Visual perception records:

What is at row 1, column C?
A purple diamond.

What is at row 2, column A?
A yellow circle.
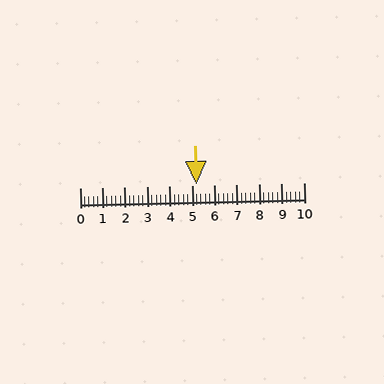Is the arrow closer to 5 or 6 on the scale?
The arrow is closer to 5.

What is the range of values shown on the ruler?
The ruler shows values from 0 to 10.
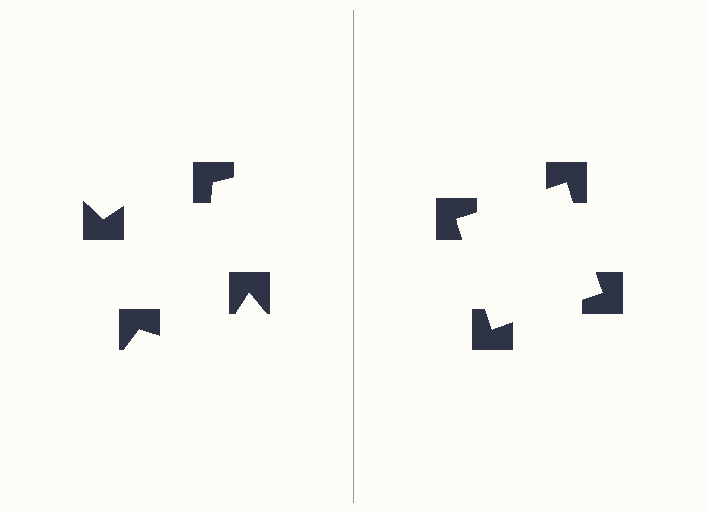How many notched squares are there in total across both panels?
8 — 4 on each side.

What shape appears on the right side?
An illusory square.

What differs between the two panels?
The notched squares are positioned identically on both sides; only the wedge orientations differ. On the right they align to a square; on the left they are misaligned.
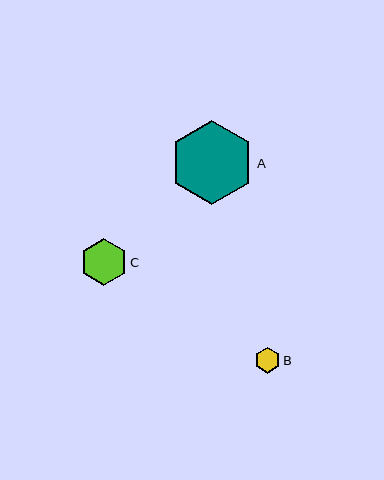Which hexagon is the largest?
Hexagon A is the largest with a size of approximately 84 pixels.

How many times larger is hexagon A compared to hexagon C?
Hexagon A is approximately 1.8 times the size of hexagon C.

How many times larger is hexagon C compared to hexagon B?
Hexagon C is approximately 1.8 times the size of hexagon B.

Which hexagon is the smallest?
Hexagon B is the smallest with a size of approximately 26 pixels.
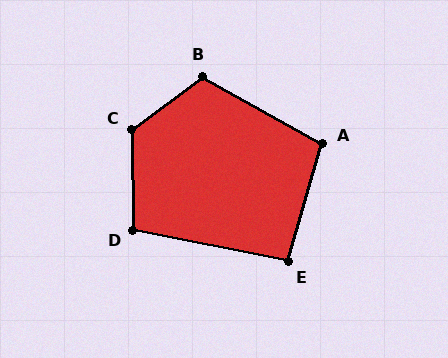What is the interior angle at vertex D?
Approximately 102 degrees (obtuse).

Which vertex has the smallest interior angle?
E, at approximately 95 degrees.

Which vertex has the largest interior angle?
C, at approximately 126 degrees.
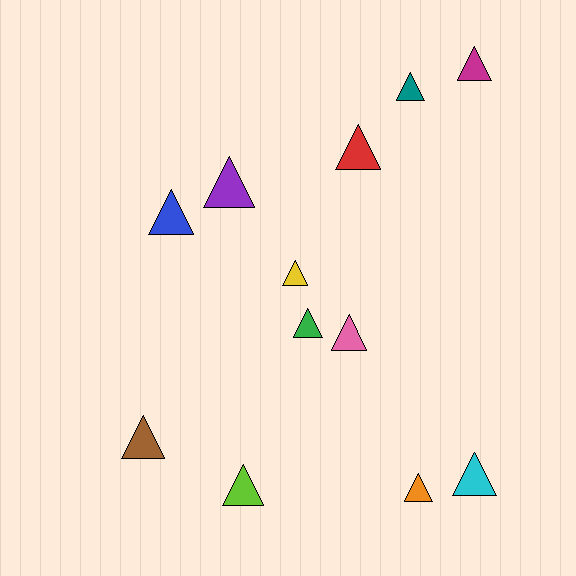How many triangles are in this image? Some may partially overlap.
There are 12 triangles.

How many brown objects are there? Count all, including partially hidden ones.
There is 1 brown object.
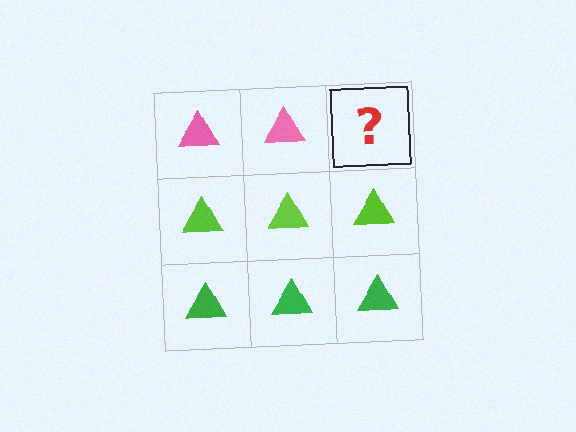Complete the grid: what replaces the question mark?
The question mark should be replaced with a pink triangle.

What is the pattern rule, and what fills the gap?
The rule is that each row has a consistent color. The gap should be filled with a pink triangle.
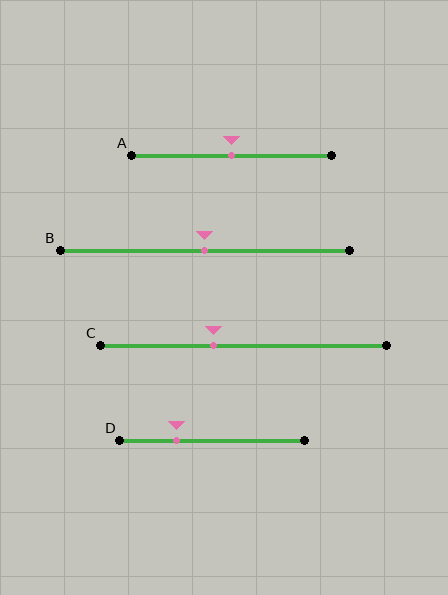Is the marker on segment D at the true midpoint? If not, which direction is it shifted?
No, the marker on segment D is shifted to the left by about 19% of the segment length.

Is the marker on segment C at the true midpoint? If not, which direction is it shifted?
No, the marker on segment C is shifted to the left by about 10% of the segment length.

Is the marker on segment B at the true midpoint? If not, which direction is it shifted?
Yes, the marker on segment B is at the true midpoint.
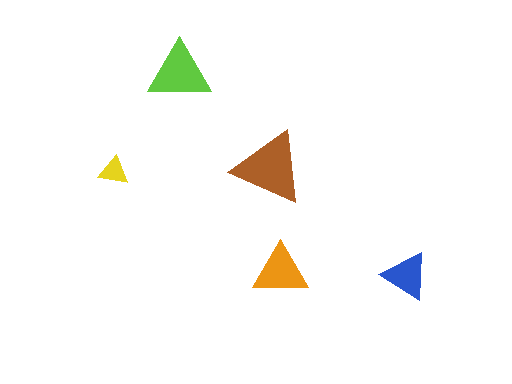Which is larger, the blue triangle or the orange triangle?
The orange one.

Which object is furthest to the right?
The blue triangle is rightmost.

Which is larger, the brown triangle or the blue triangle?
The brown one.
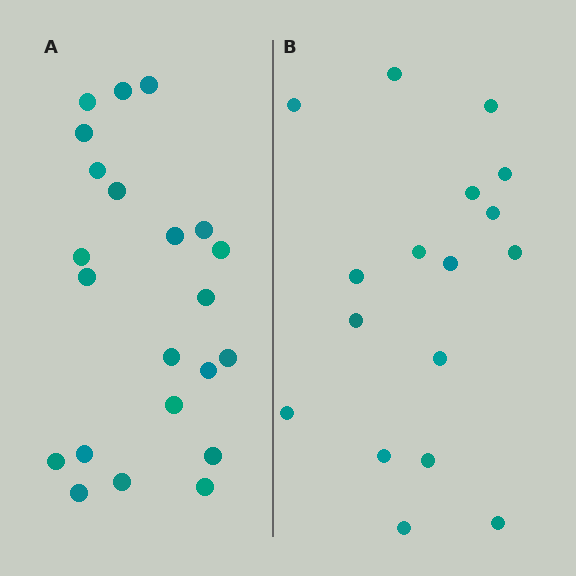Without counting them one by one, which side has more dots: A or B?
Region A (the left region) has more dots.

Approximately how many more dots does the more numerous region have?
Region A has about 5 more dots than region B.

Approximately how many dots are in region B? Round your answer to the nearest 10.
About 20 dots. (The exact count is 17, which rounds to 20.)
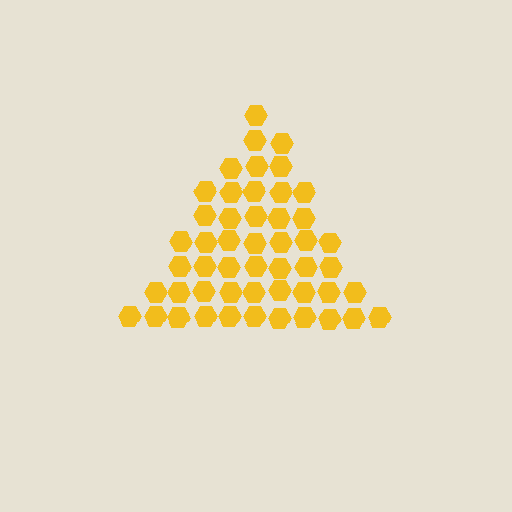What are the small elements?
The small elements are hexagons.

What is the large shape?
The large shape is a triangle.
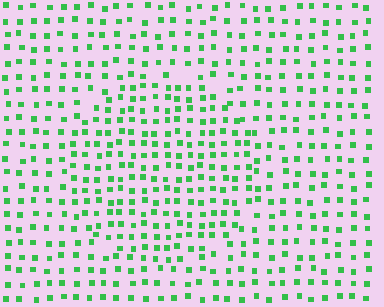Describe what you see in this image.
The image contains small green elements arranged at two different densities. A circle-shaped region is visible where the elements are more densely packed than the surrounding area.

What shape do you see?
I see a circle.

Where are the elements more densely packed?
The elements are more densely packed inside the circle boundary.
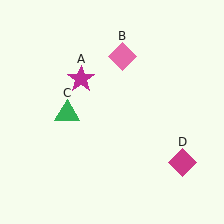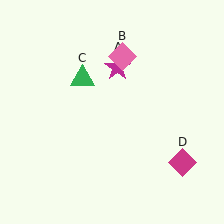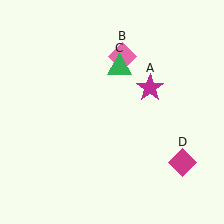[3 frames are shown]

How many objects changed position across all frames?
2 objects changed position: magenta star (object A), green triangle (object C).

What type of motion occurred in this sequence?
The magenta star (object A), green triangle (object C) rotated clockwise around the center of the scene.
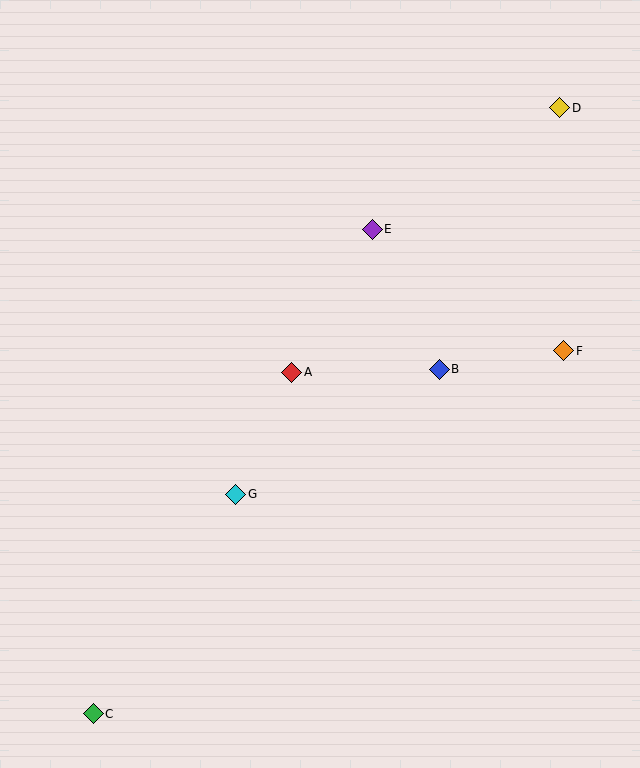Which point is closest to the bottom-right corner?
Point F is closest to the bottom-right corner.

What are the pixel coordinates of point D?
Point D is at (560, 108).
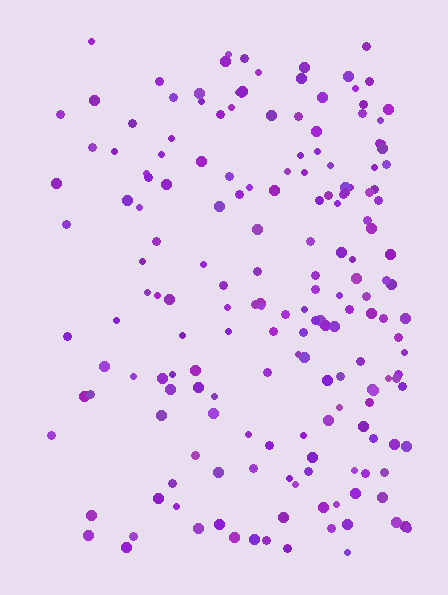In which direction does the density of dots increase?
From left to right, with the right side densest.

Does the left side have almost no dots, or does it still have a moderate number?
Still a moderate number, just noticeably fewer than the right.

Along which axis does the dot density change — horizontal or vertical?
Horizontal.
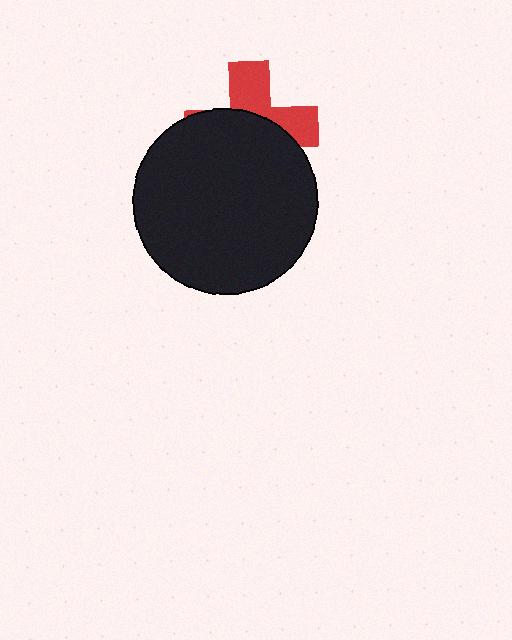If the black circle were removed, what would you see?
You would see the complete red cross.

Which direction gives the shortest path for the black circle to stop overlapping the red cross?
Moving down gives the shortest separation.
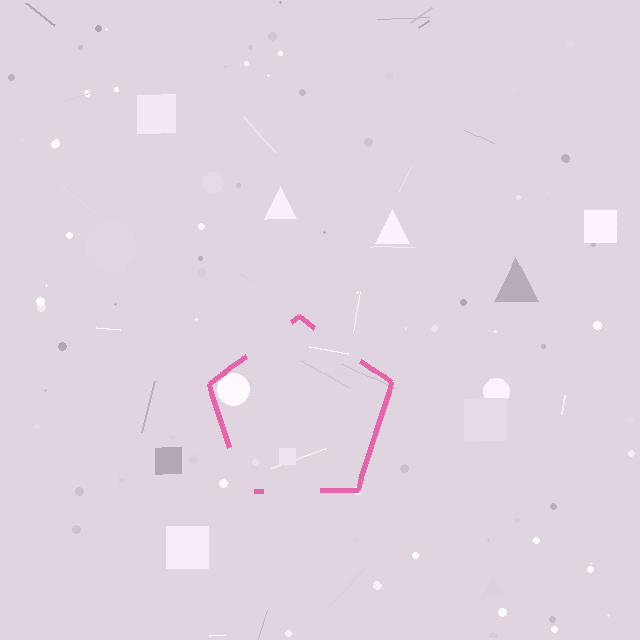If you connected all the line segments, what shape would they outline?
They would outline a pentagon.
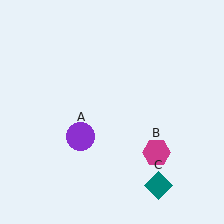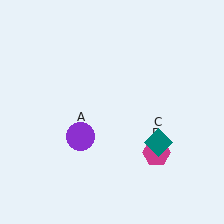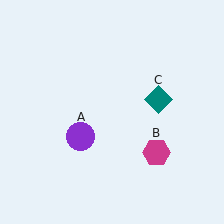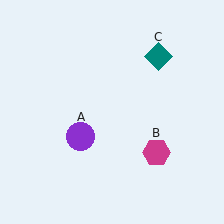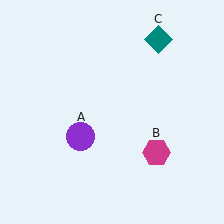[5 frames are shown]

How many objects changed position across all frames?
1 object changed position: teal diamond (object C).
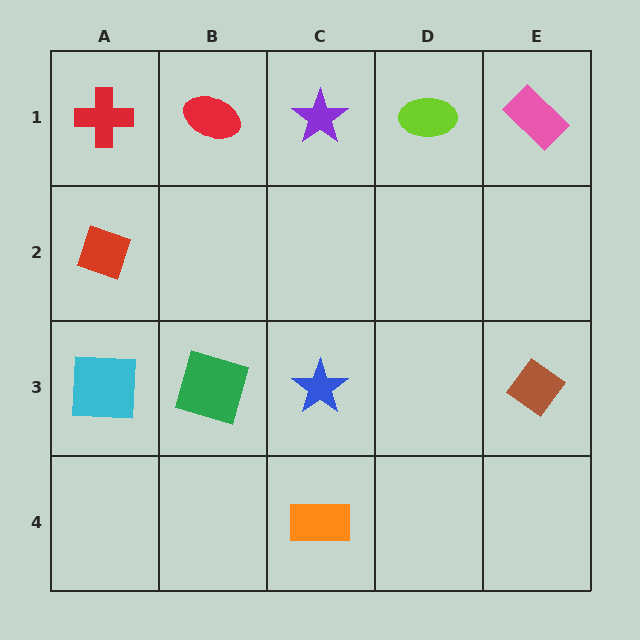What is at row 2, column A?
A red diamond.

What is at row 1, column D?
A lime ellipse.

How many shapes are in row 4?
1 shape.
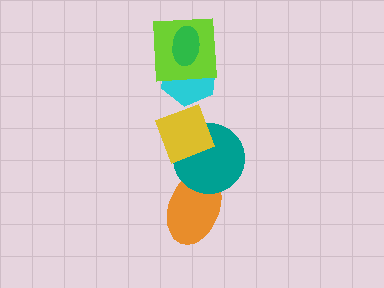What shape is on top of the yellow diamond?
The cyan hexagon is on top of the yellow diamond.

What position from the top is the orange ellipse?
The orange ellipse is 6th from the top.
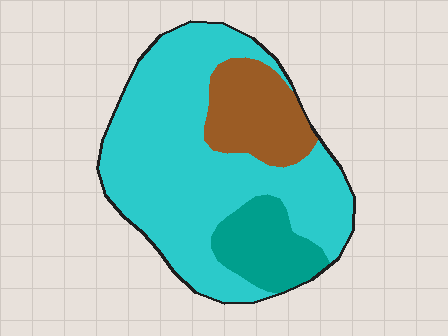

CHALLENGE: Retype the listing exactly. Pictures do not belong in the copy.

RESPONSE FOR THIS EXERCISE:
What is at row 1, column C?
A purple diamond.

What is at row 2, column A?
A yellow circle.
Is the arrow closer to 5 or 6 on the scale?
The arrow is closer to 5.

What is the range of values shown on the ruler?
The ruler shows values from 0 to 10.
How many notched squares are there in total across both panels?
8 — 4 on each side.

What shape appears on the right side?
An illusory square.

What differs between the two panels?
The notched squares are positioned identically on both sides; only the wedge orientations differ. On the right they align to a square; on the left they are misaligned.
Which hexagon is the largest?
Hexagon A is the largest with a size of approximately 84 pixels.

How many times larger is hexagon A compared to hexagon C?
Hexagon A is approximately 1.8 times the size of hexagon C.

How many times larger is hexagon C compared to hexagon B?
Hexagon C is approximately 1.8 times the size of hexagon B.

Which hexagon is the smallest?
Hexagon B is the smallest with a size of approximately 26 pixels.
What is the interior angle at vertex D?
Approximately 102 degrees (obtuse).

Which vertex has the smallest interior angle?
E, at approximately 95 degrees.

Which vertex has the largest interior angle?
C, at approximately 126 degrees.
How many triangles are in this image? Some may partially overlap.
There are 12 triangles.

How many brown objects are there? Count all, including partially hidden ones.
There is 1 brown object.
Complete the grid: what replaces the question mark?
The question mark should be replaced with a pink triangle.

What is the pattern rule, and what fills the gap?
The rule is that each row has a consistent color. The gap should be filled with a pink triangle.
Is the marker on segment D at the true midpoint? If not, which direction is it shifted?
No, the marker on segment D is shifted to the left by about 19% of the segment length.

Is the marker on segment C at the true midpoint? If not, which direction is it shifted?
No, the marker on segment C is shifted to the left by about 10% of the segment length.

Is the marker on segment B at the true midpoint? If not, which direction is it shifted?
Yes, the marker on segment B is at the true midpoint.
Which is larger, the blue triangle or the orange triangle?
The orange one.

Which object is furthest to the right?
The blue triangle is rightmost.

Which is larger, the brown triangle or the blue triangle?
The brown one.
Without counting them one by one, which side has more dots: A or B?
Region A (the left region) has more dots.

Approximately how many more dots does the more numerous region have?
Region A has about 5 more dots than region B.

Approximately how many dots are in region B? Round your answer to the nearest 10.
About 20 dots. (The exact count is 17, which rounds to 20.)
What are the small elements?
The small elements are hexagons.

What is the large shape?
The large shape is a triangle.
Describe what you see in this image.
The image contains small green elements arranged at two different densities. A circle-shaped region is visible where the elements are more densely packed than the surrounding area.

What shape do you see?
I see a circle.

Where are the elements more densely packed?
The elements are more densely packed inside the circle boundary.
[3 frames are shown]

How many objects changed position across all frames?
2 objects changed position: magenta star (object A), green triangle (object C).

What type of motion occurred in this sequence?
The magenta star (object A), green triangle (object C) rotated clockwise around the center of the scene.
Which point is closest to the bottom-right corner?
Point F is closest to the bottom-right corner.

What are the pixel coordinates of point D?
Point D is at (560, 108).
In which direction does the density of dots increase?
From left to right, with the right side densest.

Does the left side have almost no dots, or does it still have a moderate number?
Still a moderate number, just noticeably fewer than the right.

Along which axis does the dot density change — horizontal or vertical?
Horizontal.
If the black circle were removed, what would you see?
You would see the complete red cross.

Which direction gives the shortest path for the black circle to stop overlapping the red cross?
Moving down gives the shortest separation.
If you connected all the line segments, what shape would they outline?
They would outline a pentagon.
[5 frames are shown]

How many objects changed position across all frames?
1 object changed position: teal diamond (object C).
What is at row 2, column A?
A red diamond.

What is at row 1, column D?
A lime ellipse.

How many shapes are in row 4?
1 shape.
What shape is on top of the yellow diamond?
The cyan hexagon is on top of the yellow diamond.

What position from the top is the orange ellipse?
The orange ellipse is 6th from the top.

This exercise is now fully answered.